Records ▸

====

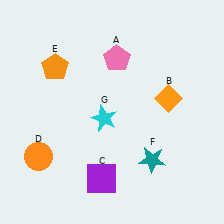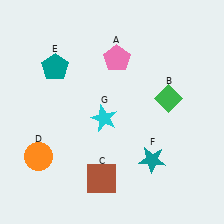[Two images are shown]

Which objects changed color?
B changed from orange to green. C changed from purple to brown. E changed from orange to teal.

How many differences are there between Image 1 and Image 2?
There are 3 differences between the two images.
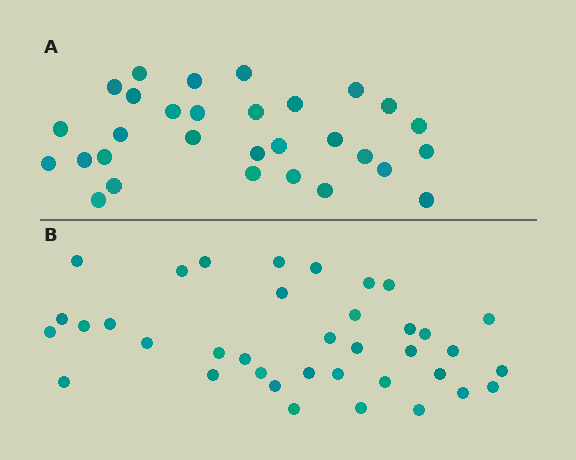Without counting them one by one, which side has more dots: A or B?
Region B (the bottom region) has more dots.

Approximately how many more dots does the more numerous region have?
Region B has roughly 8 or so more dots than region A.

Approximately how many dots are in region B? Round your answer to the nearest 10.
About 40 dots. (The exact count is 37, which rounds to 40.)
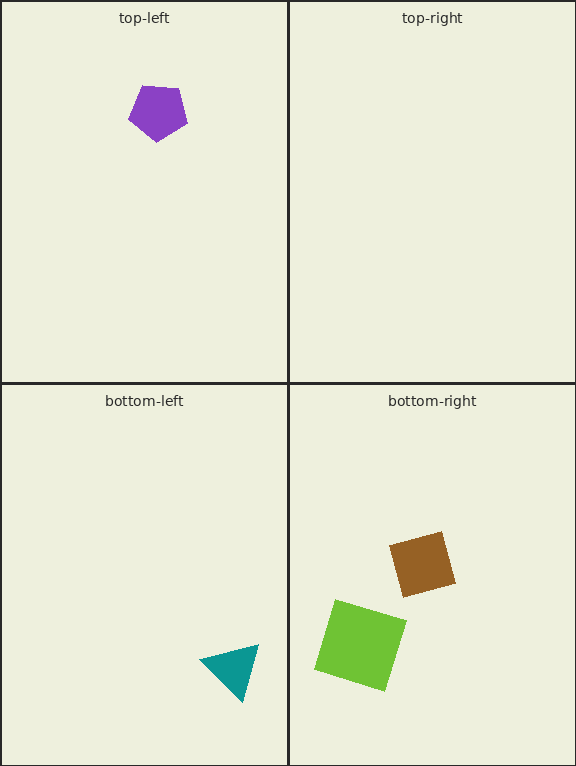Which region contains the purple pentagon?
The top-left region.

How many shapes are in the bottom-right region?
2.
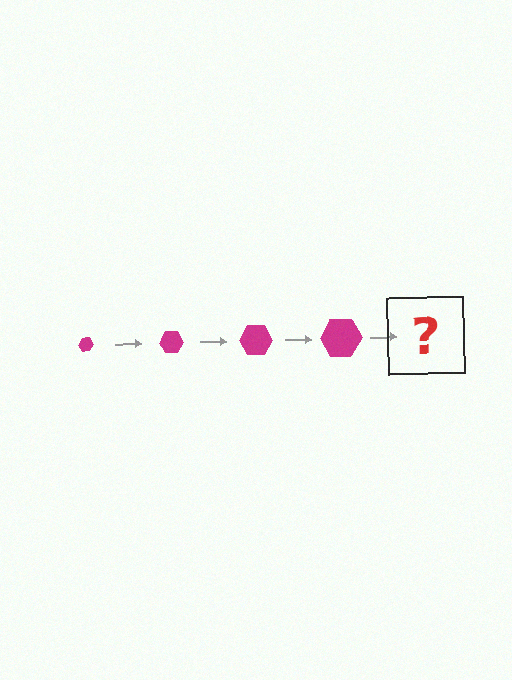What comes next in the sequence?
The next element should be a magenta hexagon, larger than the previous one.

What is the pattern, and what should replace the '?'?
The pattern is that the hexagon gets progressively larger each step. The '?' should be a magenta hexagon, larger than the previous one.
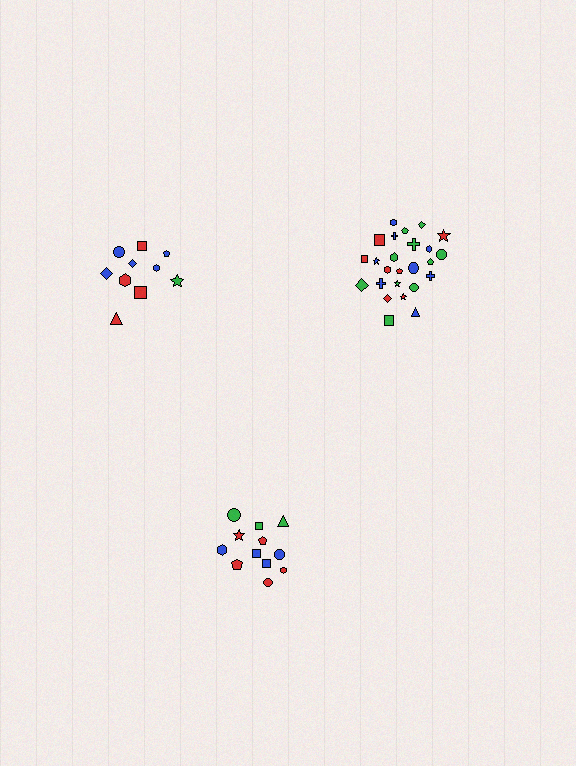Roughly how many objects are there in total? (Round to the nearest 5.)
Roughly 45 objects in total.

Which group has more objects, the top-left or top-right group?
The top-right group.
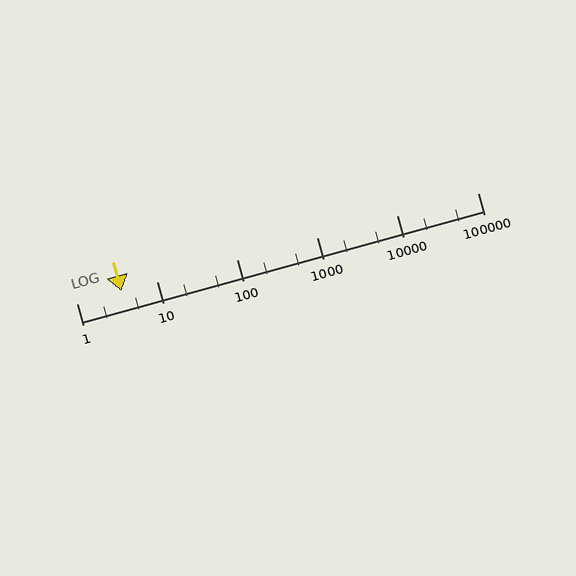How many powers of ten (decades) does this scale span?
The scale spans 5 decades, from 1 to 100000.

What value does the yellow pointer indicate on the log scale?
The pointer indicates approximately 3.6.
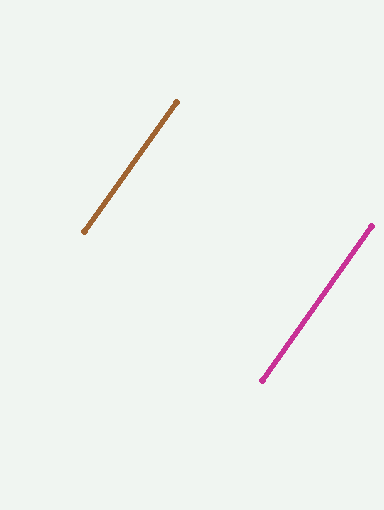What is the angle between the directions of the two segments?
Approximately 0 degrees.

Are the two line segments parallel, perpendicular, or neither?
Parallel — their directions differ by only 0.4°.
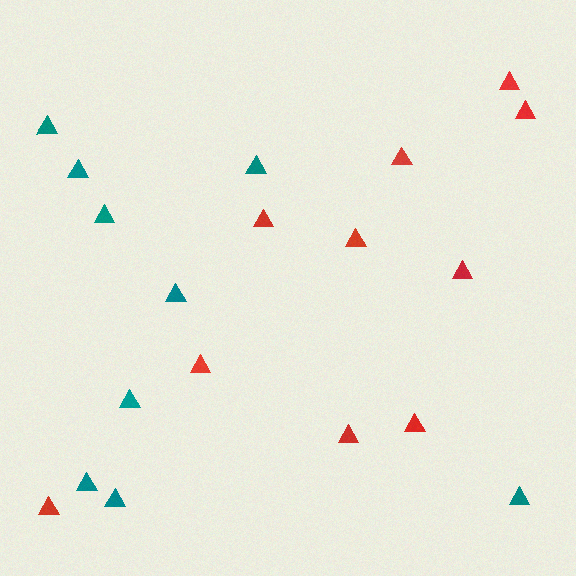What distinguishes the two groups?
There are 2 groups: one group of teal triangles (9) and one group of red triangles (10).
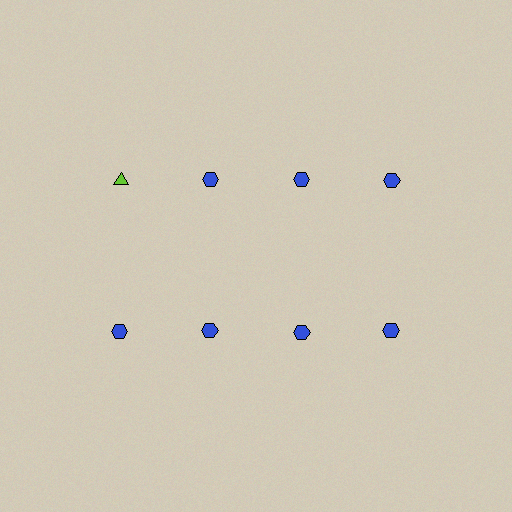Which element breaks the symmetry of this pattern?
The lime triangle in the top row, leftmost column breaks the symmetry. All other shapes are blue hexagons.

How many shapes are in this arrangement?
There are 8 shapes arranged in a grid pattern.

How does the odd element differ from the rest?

====

The request ▸
Word for word, please, restate the lines of the listing from the one holding "Roughly how many" down to the last line, leaving out any pictures.

Solution for this exercise ▸
Roughly how many objects are there in total? (Round to the nearest 5.)
Roughly 45 objects in total.

Which group has more objects, the top-left or top-right group?
The top-right group.
How many powers of ten (decades) does this scale span?
The scale spans 5 decades, from 1 to 100000.

What value does the yellow pointer indicate on the log scale?
The pointer indicates approximately 3.6.
What is the angle between the directions of the two segments?
Approximately 0 degrees.

Are the two line segments parallel, perpendicular, or neither?
Parallel — their directions differ by only 0.4°.
What distinguishes the two groups?
There are 2 groups: one group of teal triangles (9) and one group of red triangles (10).
Which element breaks the symmetry of this pattern?
The lime triangle in the top row, leftmost column breaks the symmetry. All other shapes are blue hexagons.

How many shapes are in this arrangement?
There are 8 shapes arranged in a grid pattern.

How does the odd element differ from the rest?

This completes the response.